• [Data section]
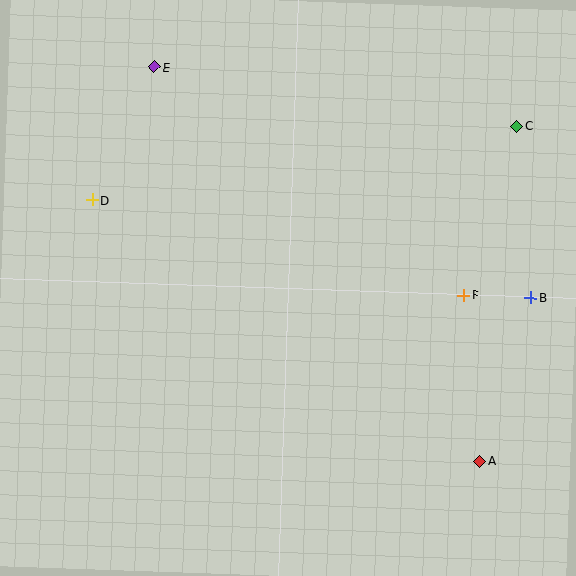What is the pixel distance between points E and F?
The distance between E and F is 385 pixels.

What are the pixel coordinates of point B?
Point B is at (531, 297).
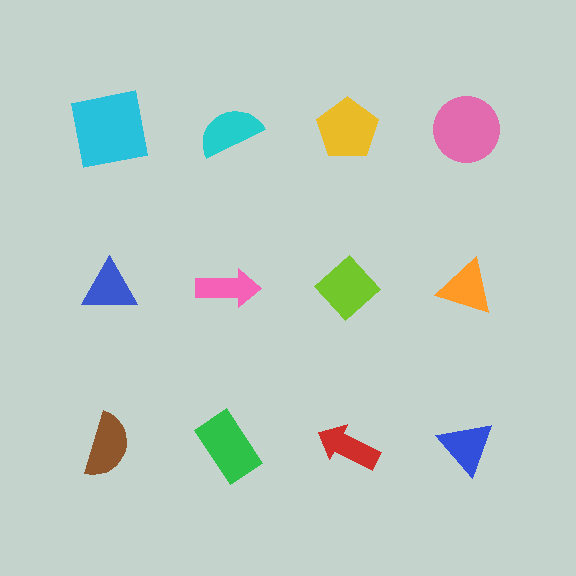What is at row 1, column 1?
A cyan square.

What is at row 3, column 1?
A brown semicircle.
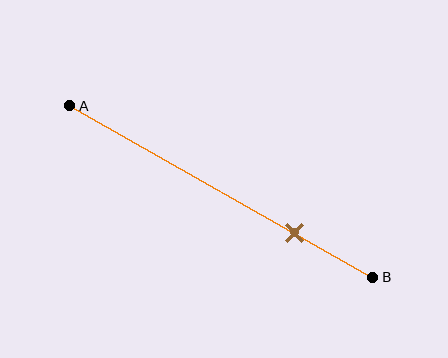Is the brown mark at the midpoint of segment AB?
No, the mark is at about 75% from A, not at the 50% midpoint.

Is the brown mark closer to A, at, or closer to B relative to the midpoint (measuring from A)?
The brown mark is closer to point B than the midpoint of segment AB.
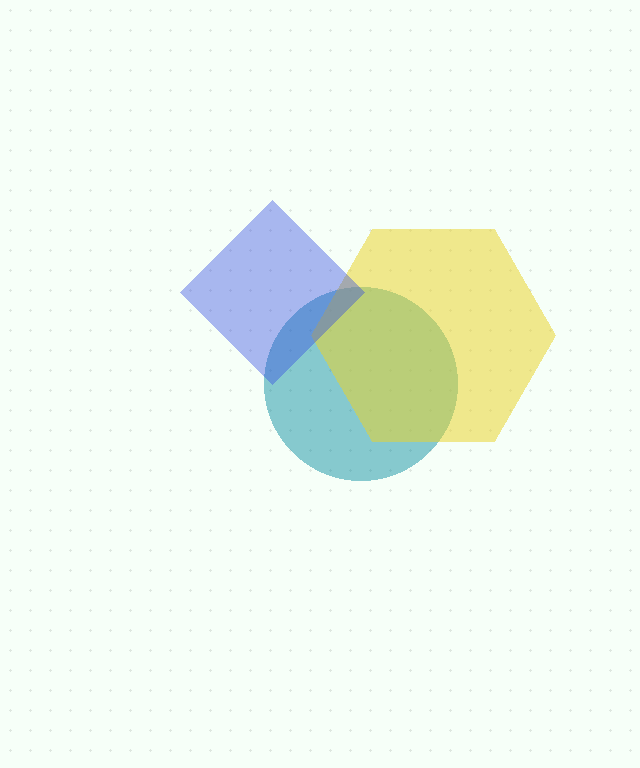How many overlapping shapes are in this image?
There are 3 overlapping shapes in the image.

• [Exercise aim] Extract, word for word, every line from the one holding "What is at row 3, column 1?" through the closing line of the data above. Do not include any pictures.

• [The result]
What is at row 3, column 1?
A brown semicircle.
Is the brown mark at the midpoint of segment AB?
No, the mark is at about 75% from A, not at the 50% midpoint.

Is the brown mark closer to A, at, or closer to B relative to the midpoint (measuring from A)?
The brown mark is closer to point B than the midpoint of segment AB.
How many overlapping shapes are in this image?
There are 3 overlapping shapes in the image.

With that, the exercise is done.